**** Records provided

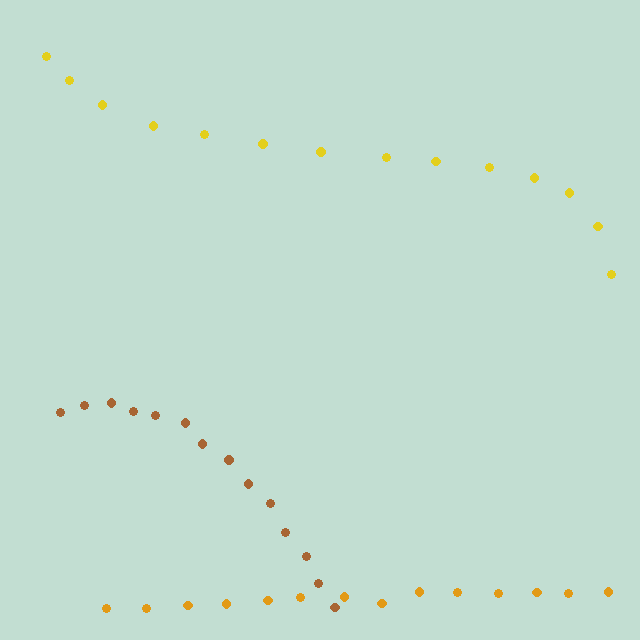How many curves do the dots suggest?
There are 3 distinct paths.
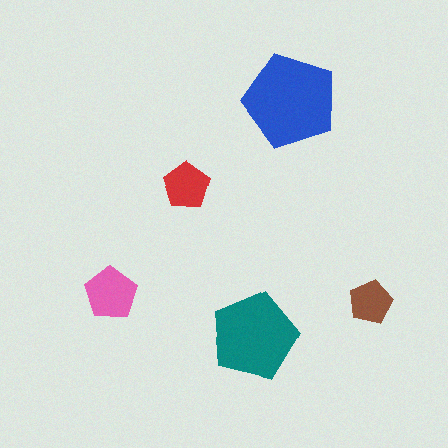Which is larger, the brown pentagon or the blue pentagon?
The blue one.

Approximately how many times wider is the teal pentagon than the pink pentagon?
About 1.5 times wider.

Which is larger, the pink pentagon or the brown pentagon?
The pink one.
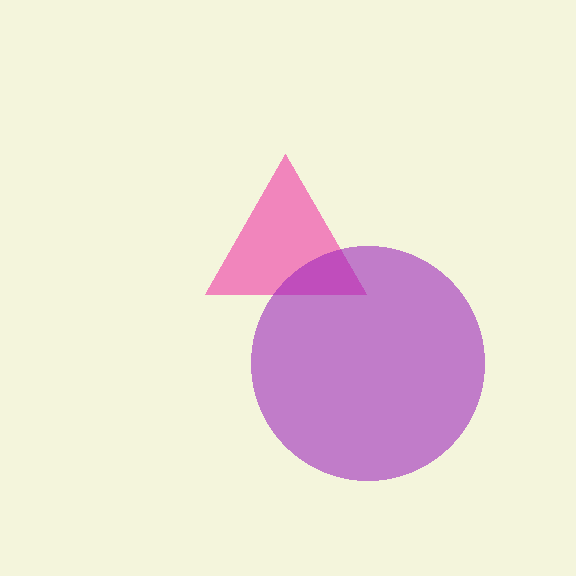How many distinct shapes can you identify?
There are 2 distinct shapes: a pink triangle, a purple circle.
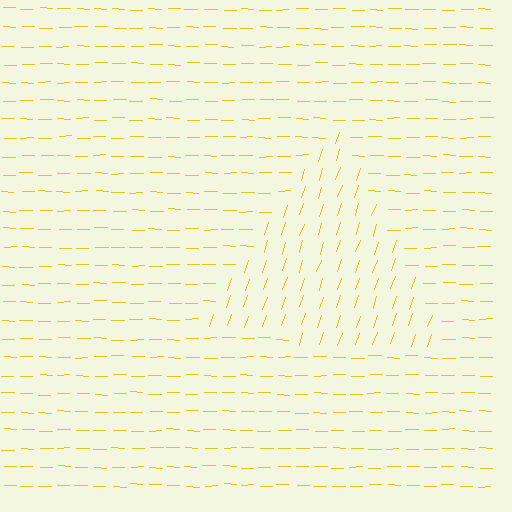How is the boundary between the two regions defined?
The boundary is defined purely by a change in line orientation (approximately 73 degrees difference). All lines are the same color and thickness.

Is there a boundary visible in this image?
Yes, there is a texture boundary formed by a change in line orientation.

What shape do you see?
I see a triangle.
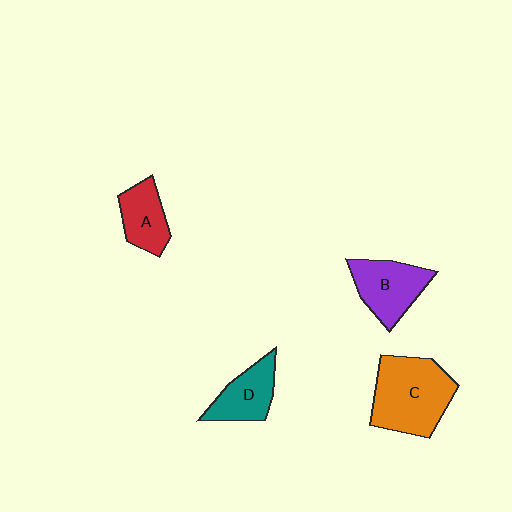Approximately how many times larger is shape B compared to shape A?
Approximately 1.3 times.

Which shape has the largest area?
Shape C (orange).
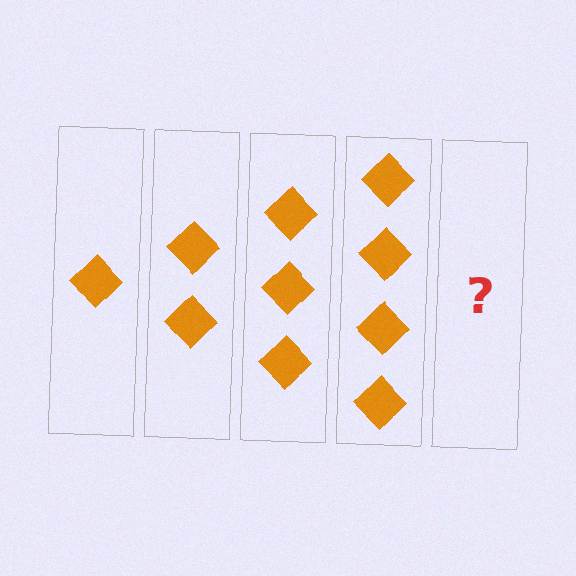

********

▸ **Aim**
Restate each of the entries above word for word and skip every image.

▸ **Answer to the exercise**
How many curves do the dots suggest?
There are 3 distinct paths.
Which is larger, the brown pentagon or the blue pentagon?
The blue one.

Approximately how many times wider is the teal pentagon than the pink pentagon?
About 1.5 times wider.

Which is larger, the pink pentagon or the brown pentagon?
The pink one.
How many distinct shapes can you identify?
There are 2 distinct shapes: a pink triangle, a purple circle.
How is the boundary between the two regions defined?
The boundary is defined purely by a change in line orientation (approximately 73 degrees difference). All lines are the same color and thickness.

Is there a boundary visible in this image?
Yes, there is a texture boundary formed by a change in line orientation.

What shape do you see?
I see a triangle.
Approximately how many times larger is shape B compared to shape A?
Approximately 1.3 times.

Which shape has the largest area?
Shape C (orange).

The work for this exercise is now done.